Stored rows:
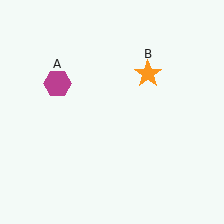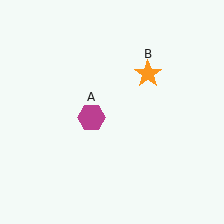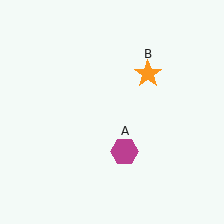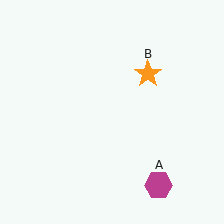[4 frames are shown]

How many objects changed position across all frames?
1 object changed position: magenta hexagon (object A).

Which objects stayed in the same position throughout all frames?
Orange star (object B) remained stationary.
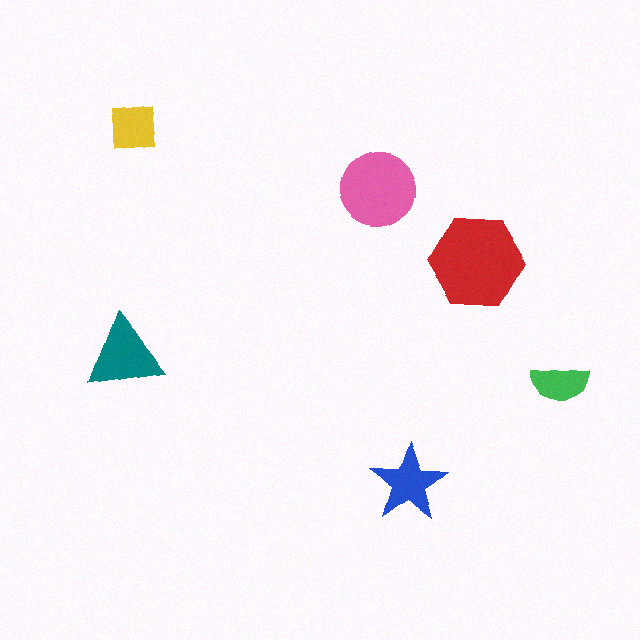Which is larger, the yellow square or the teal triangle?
The teal triangle.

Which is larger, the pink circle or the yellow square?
The pink circle.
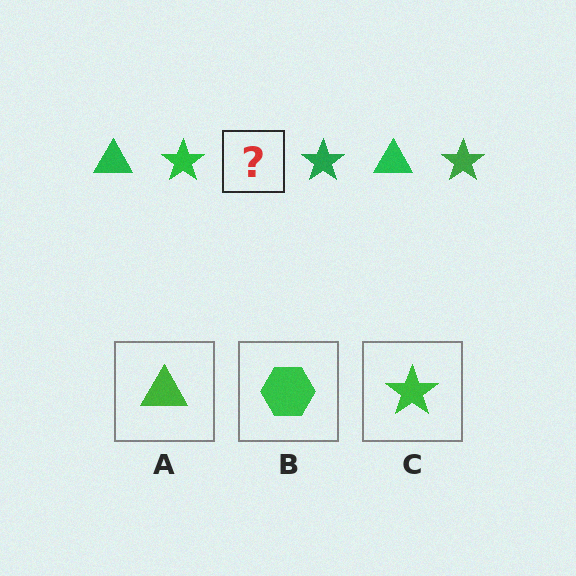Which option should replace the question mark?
Option A.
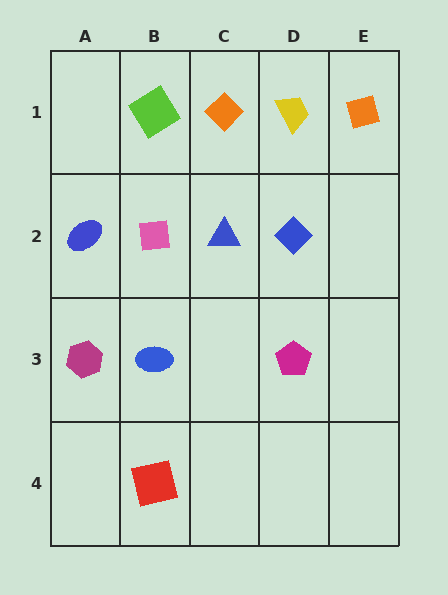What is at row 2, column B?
A pink square.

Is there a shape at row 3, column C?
No, that cell is empty.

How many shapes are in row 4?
1 shape.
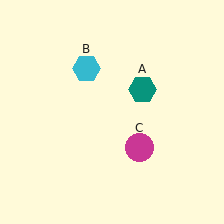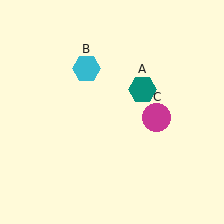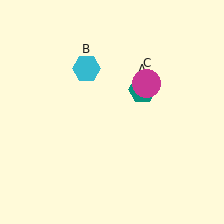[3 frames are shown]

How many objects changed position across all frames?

Your objective:
Here the job is to quote the lines from the one with "Which is larger, the pink" through the end of the material, both included, exactly; please skip the pictures.

Correct response:
Which is larger, the pink circle or the yellow square?
The pink circle.
Which option should replace the question mark?
Option A.
What is at row 2, column B?
A pink square.

Is there a shape at row 3, column C?
No, that cell is empty.

How many shapes are in row 4?
1 shape.
[3 frames are shown]

How many objects changed position across all frames?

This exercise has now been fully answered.